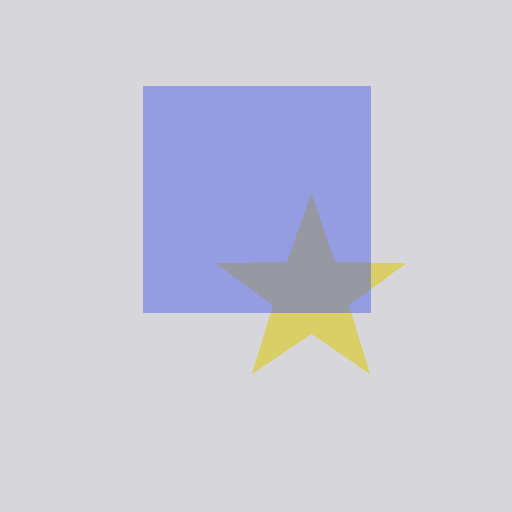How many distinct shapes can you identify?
There are 2 distinct shapes: a yellow star, a blue square.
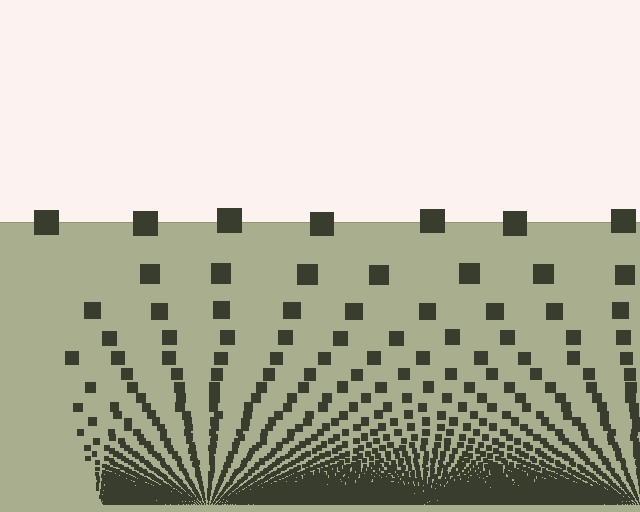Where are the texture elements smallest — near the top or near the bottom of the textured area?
Near the bottom.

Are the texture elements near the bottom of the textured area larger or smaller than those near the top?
Smaller. The gradient is inverted — elements near the bottom are smaller and denser.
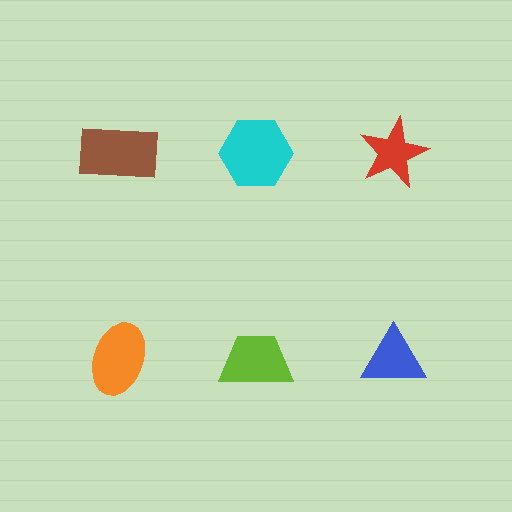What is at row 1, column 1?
A brown rectangle.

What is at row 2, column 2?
A lime trapezoid.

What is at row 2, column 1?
An orange ellipse.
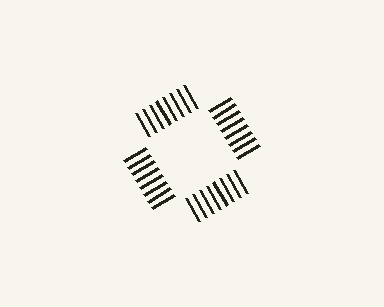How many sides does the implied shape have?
4 sides — the line-ends trace a square.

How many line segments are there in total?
32 — 8 along each of the 4 edges.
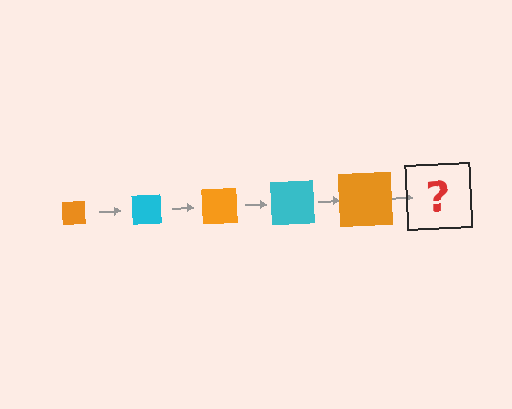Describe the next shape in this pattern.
It should be a cyan square, larger than the previous one.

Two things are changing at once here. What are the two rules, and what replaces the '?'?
The two rules are that the square grows larger each step and the color cycles through orange and cyan. The '?' should be a cyan square, larger than the previous one.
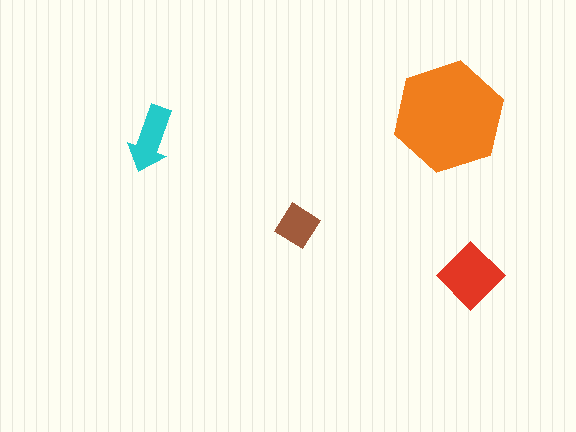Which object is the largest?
The orange hexagon.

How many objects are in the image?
There are 4 objects in the image.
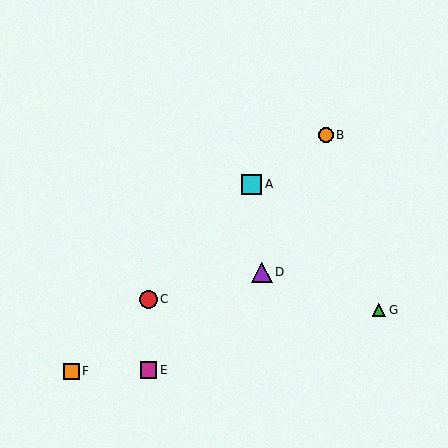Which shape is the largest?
The cyan square (labeled A) is the largest.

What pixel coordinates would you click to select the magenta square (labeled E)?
Click at (149, 370) to select the magenta square E.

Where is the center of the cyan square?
The center of the cyan square is at (252, 184).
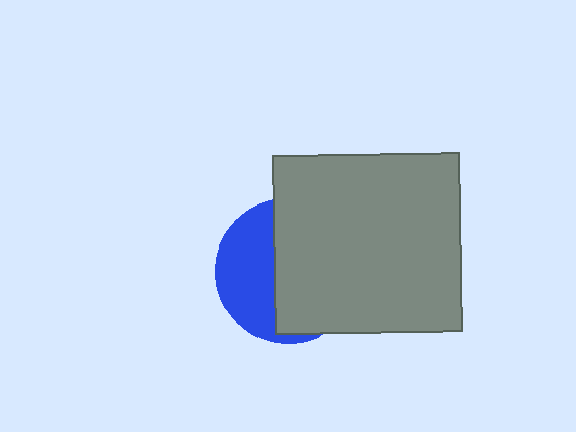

> _Problem to solve_: Omit the pictures and please write out exactly the lines between the one containing "What is at row 1, column 1?" and the last line of the entries, both included.

> _Exercise result_:
What is at row 1, column 1?
A brown rectangle.

What is at row 2, column 2?
A lime trapezoid.

What is at row 2, column 1?
An orange ellipse.
How many sides does the implied shape have?
4 sides — the line-ends trace a square.

How many line segments are there in total?
32 — 8 along each of the 4 edges.
Describe the next shape in this pattern.
It should be a cyan square, larger than the previous one.

Two things are changing at once here. What are the two rules, and what replaces the '?'?
The two rules are that the square grows larger each step and the color cycles through orange and cyan. The '?' should be a cyan square, larger than the previous one.
Which object is the largest?
The orange hexagon.

How many objects are in the image?
There are 4 objects in the image.
Which shape is the largest?
The cyan square (labeled A) is the largest.

What pixel coordinates would you click to select the magenta square (labeled E)?
Click at (149, 370) to select the magenta square E.

Where is the center of the cyan square?
The center of the cyan square is at (252, 184).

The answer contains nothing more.